Locate the line that contains "Is the lime" and the line that contains "Which object is farthest". Copy both of them exactly, together with every line between them, and no others.

** start DATASET EXCERPTS **

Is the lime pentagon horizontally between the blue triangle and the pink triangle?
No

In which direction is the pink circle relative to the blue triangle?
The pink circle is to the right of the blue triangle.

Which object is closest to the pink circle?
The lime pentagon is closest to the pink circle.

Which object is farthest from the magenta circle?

** end DATASET EXCERPTS **
** start DATASET EXCERPTS **

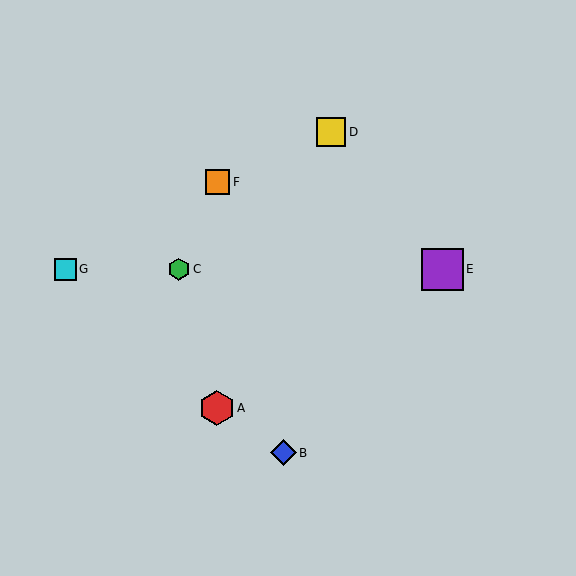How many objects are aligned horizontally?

** end DATASET EXCERPTS **
** start DATASET EXCERPTS **

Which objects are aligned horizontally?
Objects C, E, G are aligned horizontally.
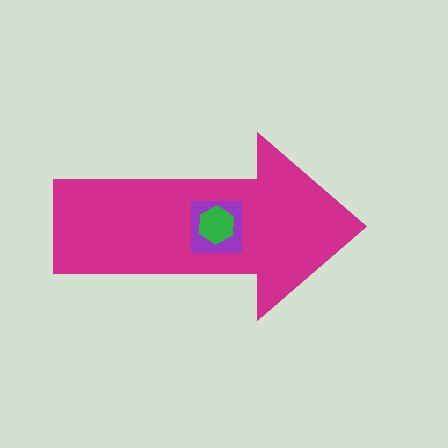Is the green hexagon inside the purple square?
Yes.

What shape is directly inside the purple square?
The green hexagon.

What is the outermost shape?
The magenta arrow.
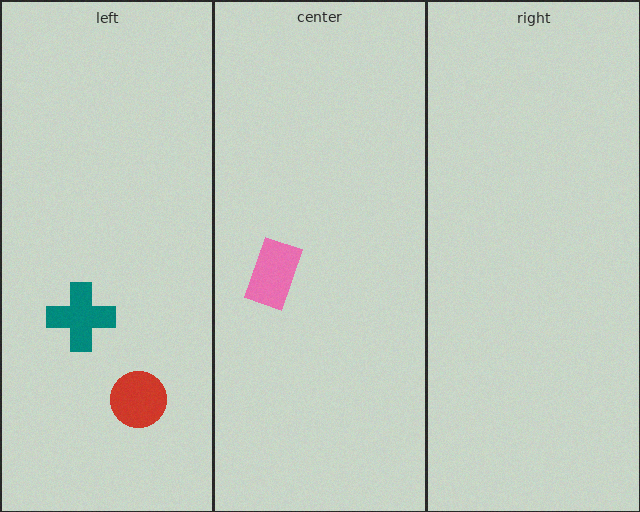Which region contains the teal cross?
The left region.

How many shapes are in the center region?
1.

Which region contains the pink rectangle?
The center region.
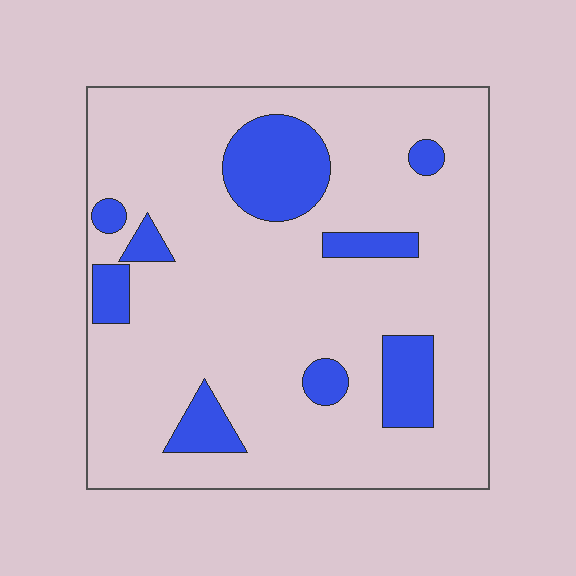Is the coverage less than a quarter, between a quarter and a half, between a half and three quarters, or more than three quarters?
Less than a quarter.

** end DATASET EXCERPTS **

**COMPLETE ANSWER:**
Is the lime pentagon horizontally between the blue triangle and the pink triangle?
No

In which direction is the pink circle relative to the blue triangle?
The pink circle is to the right of the blue triangle.

Which object is closest to the pink circle?
The lime pentagon is closest to the pink circle.

Which object is farthest from the magenta circle?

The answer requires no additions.